** DATASET ROWS **
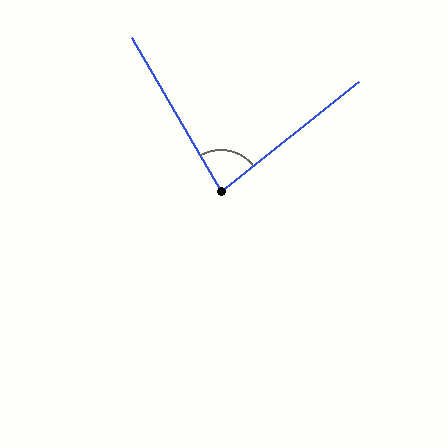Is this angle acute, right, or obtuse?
It is acute.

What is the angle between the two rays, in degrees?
Approximately 82 degrees.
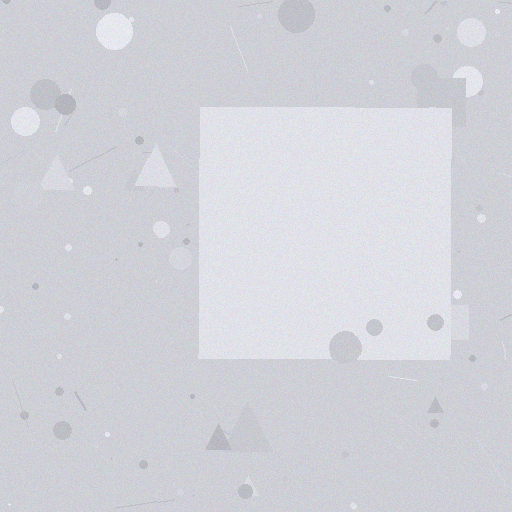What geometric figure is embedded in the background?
A square is embedded in the background.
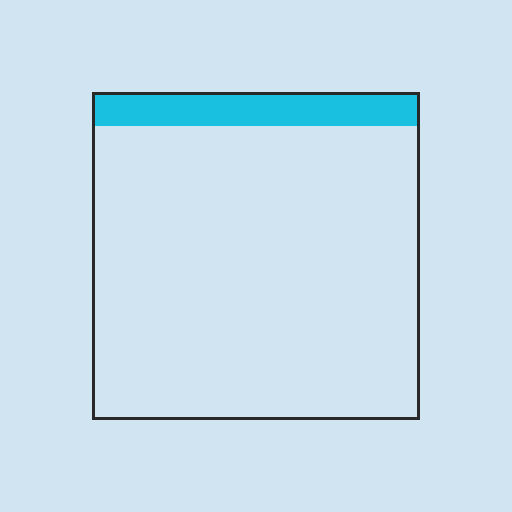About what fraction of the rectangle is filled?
About one tenth (1/10).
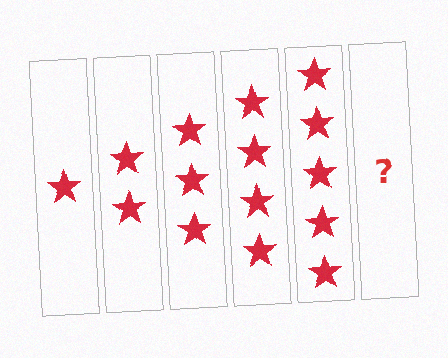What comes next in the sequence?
The next element should be 6 stars.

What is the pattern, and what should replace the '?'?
The pattern is that each step adds one more star. The '?' should be 6 stars.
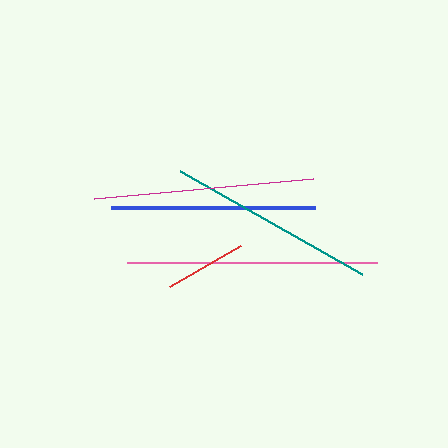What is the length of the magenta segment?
The magenta segment is approximately 219 pixels long.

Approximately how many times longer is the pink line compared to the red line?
The pink line is approximately 3.0 times the length of the red line.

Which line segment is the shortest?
The red line is the shortest at approximately 82 pixels.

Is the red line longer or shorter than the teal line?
The teal line is longer than the red line.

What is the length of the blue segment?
The blue segment is approximately 205 pixels long.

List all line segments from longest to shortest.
From longest to shortest: pink, magenta, teal and blue (about equal), red.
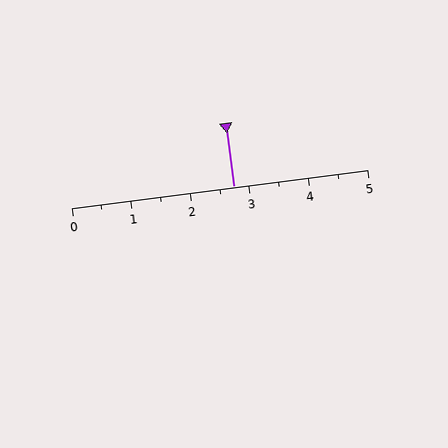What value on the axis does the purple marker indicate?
The marker indicates approximately 2.8.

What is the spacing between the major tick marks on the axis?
The major ticks are spaced 1 apart.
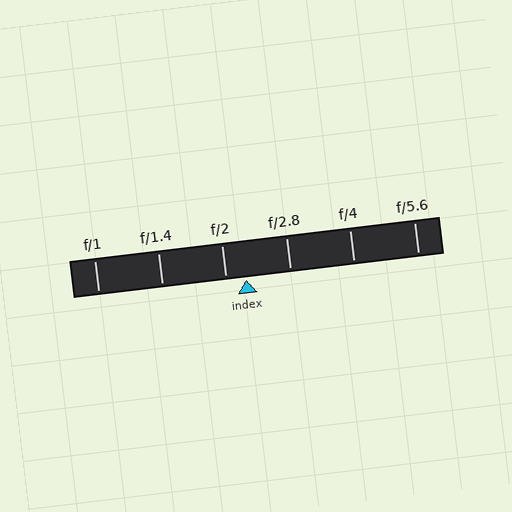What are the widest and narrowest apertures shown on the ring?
The widest aperture shown is f/1 and the narrowest is f/5.6.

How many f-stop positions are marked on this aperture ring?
There are 6 f-stop positions marked.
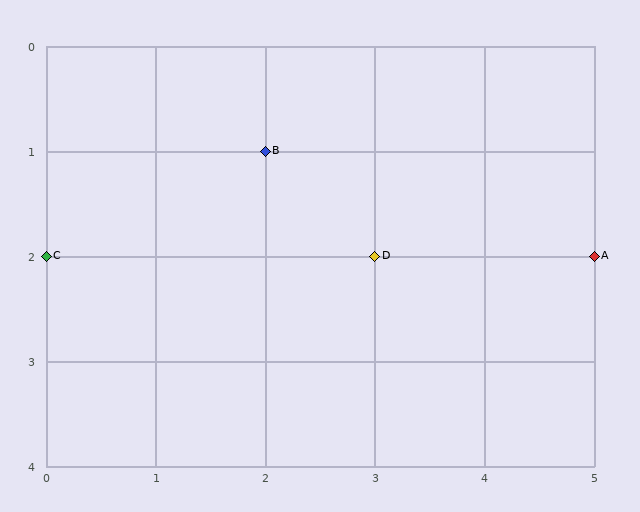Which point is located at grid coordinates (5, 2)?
Point A is at (5, 2).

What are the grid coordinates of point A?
Point A is at grid coordinates (5, 2).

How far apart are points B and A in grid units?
Points B and A are 3 columns and 1 row apart (about 3.2 grid units diagonally).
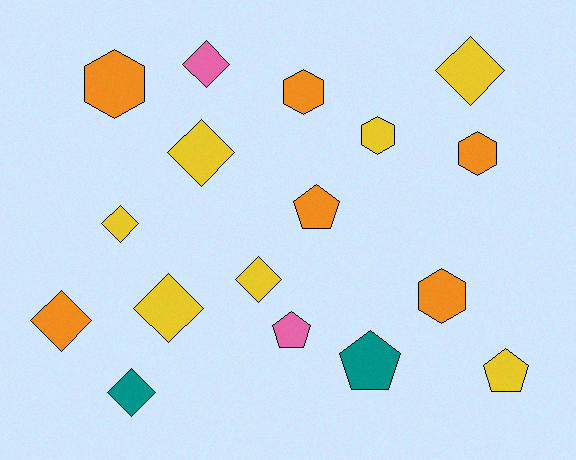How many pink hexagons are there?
There are no pink hexagons.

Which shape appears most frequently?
Diamond, with 8 objects.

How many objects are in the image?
There are 17 objects.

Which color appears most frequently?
Yellow, with 7 objects.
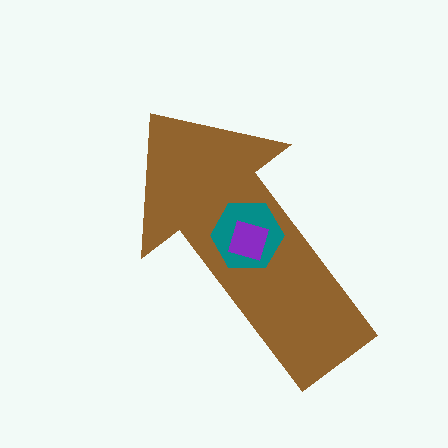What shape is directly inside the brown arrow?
The teal hexagon.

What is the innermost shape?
The purple diamond.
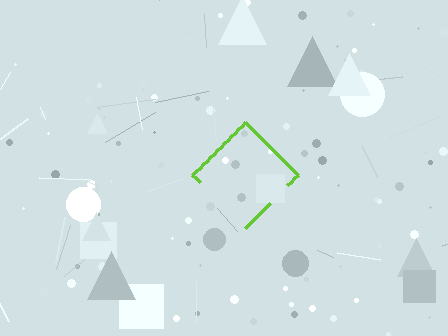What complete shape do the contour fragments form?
The contour fragments form a diamond.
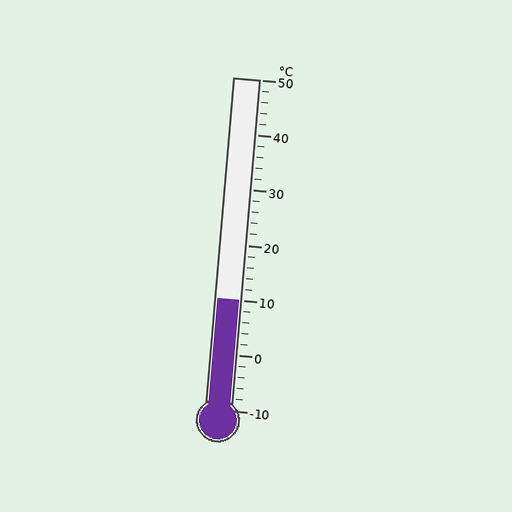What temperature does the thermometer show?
The thermometer shows approximately 10°C.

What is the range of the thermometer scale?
The thermometer scale ranges from -10°C to 50°C.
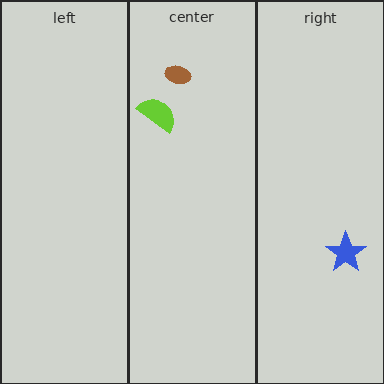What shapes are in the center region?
The lime semicircle, the brown ellipse.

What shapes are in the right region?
The blue star.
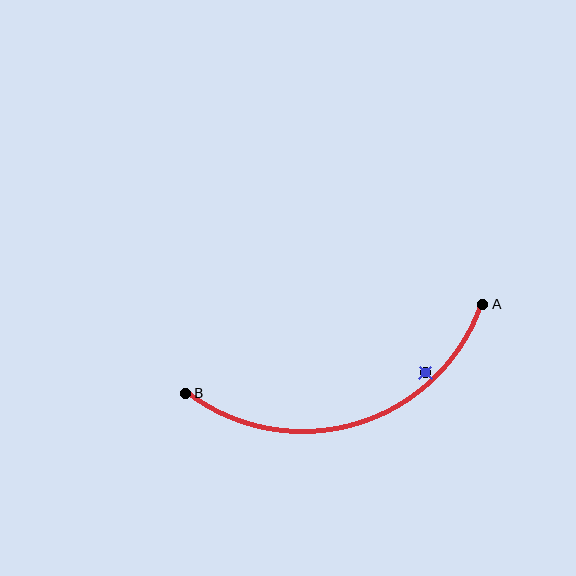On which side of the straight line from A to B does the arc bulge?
The arc bulges below the straight line connecting A and B.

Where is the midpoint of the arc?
The arc midpoint is the point on the curve farthest from the straight line joining A and B. It sits below that line.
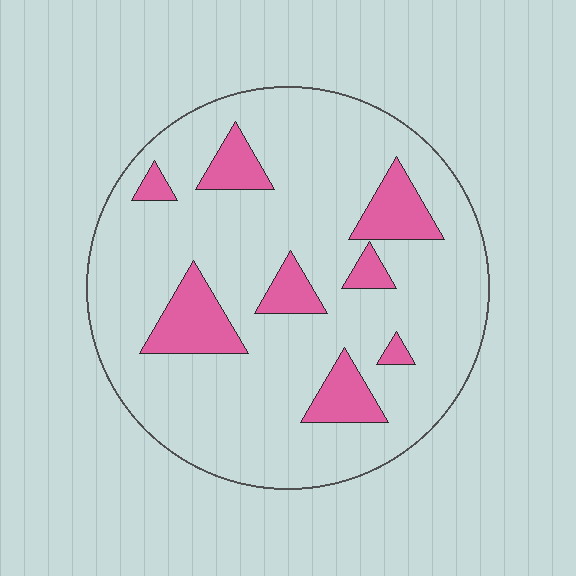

** PROBLEM TO SOLVE **
Retype all the records shown above, character for character. Omit every picture.

** CORRECT RESULT **
Is this angle acute, right, or obtuse?
It is acute.

What is the angle between the two rays, in degrees?
Approximately 82 degrees.
What geometric figure is embedded in the background?
A square is embedded in the background.
About what fraction of the rectangle is filled?
About one tenth (1/10).
What comes next in the sequence?
The next element should be 6 stars.

What is the pattern, and what should replace the '?'?
The pattern is that each step adds one more star. The '?' should be 6 stars.
What is the length of the magenta segment?
The magenta segment is approximately 219 pixels long.

Approximately how many times longer is the pink line compared to the red line?
The pink line is approximately 3.0 times the length of the red line.

Which line segment is the shortest?
The red line is the shortest at approximately 82 pixels.

Is the red line longer or shorter than the teal line?
The teal line is longer than the red line.

What is the length of the blue segment?
The blue segment is approximately 205 pixels long.

List all line segments from longest to shortest.
From longest to shortest: pink, magenta, teal and blue (about equal), red.
What value on the axis does the purple marker indicate?
The marker indicates approximately 2.8.

What is the spacing between the major tick marks on the axis?
The major ticks are spaced 1 apart.
What are the widest and narrowest apertures shown on the ring?
The widest aperture shown is f/1 and the narrowest is f/5.6.

How many f-stop positions are marked on this aperture ring?
There are 6 f-stop positions marked.
Which point is located at grid coordinates (5, 2)?
Point A is at (5, 2).

What are the grid coordinates of point A?
Point A is at grid coordinates (5, 2).

How far apart are points B and A in grid units?
Points B and A are 3 columns and 1 row apart (about 3.2 grid units diagonally).
How many pink hexagons are there?
There are no pink hexagons.

Which shape appears most frequently?
Diamond, with 8 objects.

How many objects are in the image?
There are 17 objects.

Which color appears most frequently?
Yellow, with 7 objects.
What shape is directly inside the brown arrow?
The teal hexagon.

What is the innermost shape?
The purple diamond.
What complete shape do the contour fragments form?
The contour fragments form a diamond.
What temperature does the thermometer show?
The thermometer shows approximately 10°C.

What is the range of the thermometer scale?
The thermometer scale ranges from -10°C to 50°C.
What shapes are in the center region?
The lime semicircle, the brown ellipse.

What shapes are in the right region?
The blue star.
On which side of the straight line from A to B does the arc bulge?
The arc bulges below the straight line connecting A and B.

Where is the midpoint of the arc?
The arc midpoint is the point on the curve farthest from the straight line joining A and B. It sits below that line.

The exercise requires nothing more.